Requirements =
Transcribe the material exactly. Images do not belong in the copy.

Provided data =
==========
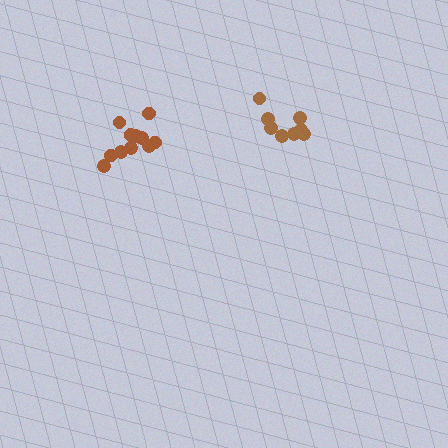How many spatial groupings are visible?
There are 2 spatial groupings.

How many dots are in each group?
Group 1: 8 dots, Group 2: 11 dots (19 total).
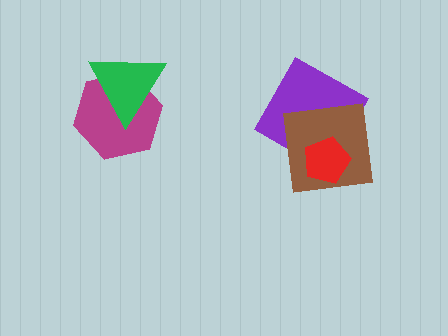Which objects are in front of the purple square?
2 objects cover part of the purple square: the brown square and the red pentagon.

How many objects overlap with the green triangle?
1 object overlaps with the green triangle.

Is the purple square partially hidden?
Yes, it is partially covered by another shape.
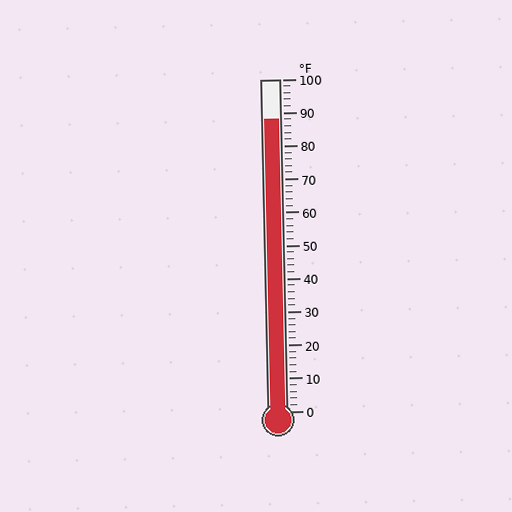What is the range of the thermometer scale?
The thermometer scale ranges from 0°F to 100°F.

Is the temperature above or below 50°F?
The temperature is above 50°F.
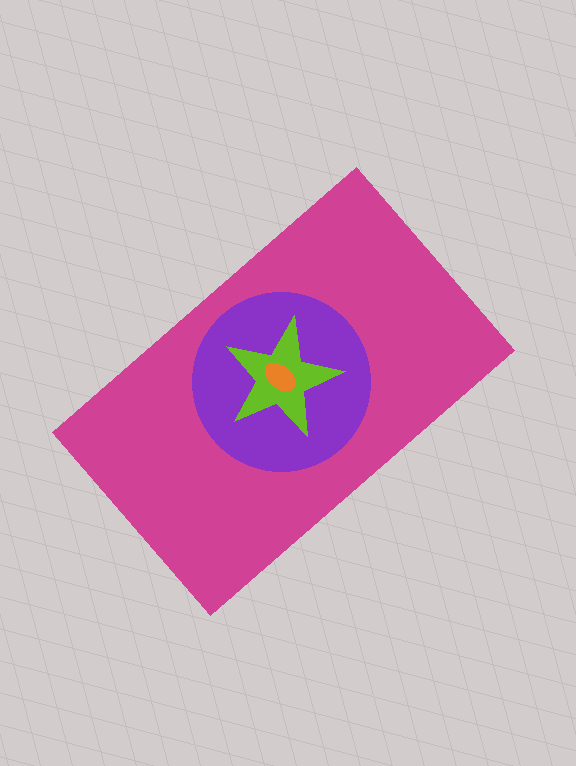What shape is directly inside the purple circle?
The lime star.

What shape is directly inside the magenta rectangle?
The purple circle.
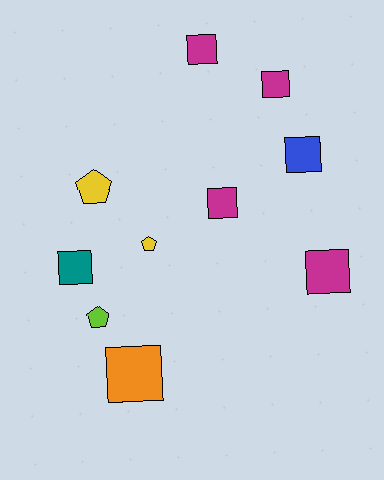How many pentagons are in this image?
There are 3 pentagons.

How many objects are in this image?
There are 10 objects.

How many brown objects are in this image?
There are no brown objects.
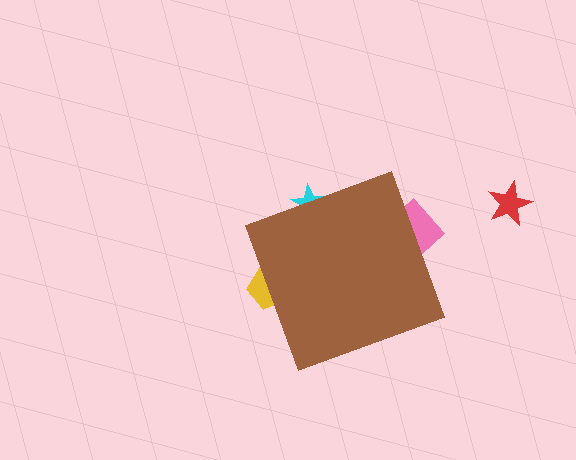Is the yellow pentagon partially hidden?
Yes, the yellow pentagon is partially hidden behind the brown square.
==========
Task result =
How many spatial groupings are visible?
There are 2 spatial groupings.

How many dots are in each group?
Group 1: 8 dots, Group 2: 11 dots (19 total).
Which objects are in front of the purple square?
2 objects cover part of the purple square: the brown square and the red pentagon.

How many objects overlap with the green triangle?
1 object overlaps with the green triangle.

Is the purple square partially hidden?
Yes, it is partially covered by another shape.
What is the range of the thermometer scale?
The thermometer scale ranges from 0°F to 100°F.

Is the temperature above or below 50°F?
The temperature is above 50°F.
What shape is directly inside the purple circle?
The lime star.

What shape is directly inside the magenta rectangle?
The purple circle.
How many pentagons are in this image?
There are 3 pentagons.

How many objects are in this image?
There are 10 objects.

How many brown objects are in this image?
There are no brown objects.
Is the yellow pentagon partially hidden?
Yes, the yellow pentagon is partially hidden behind the brown square.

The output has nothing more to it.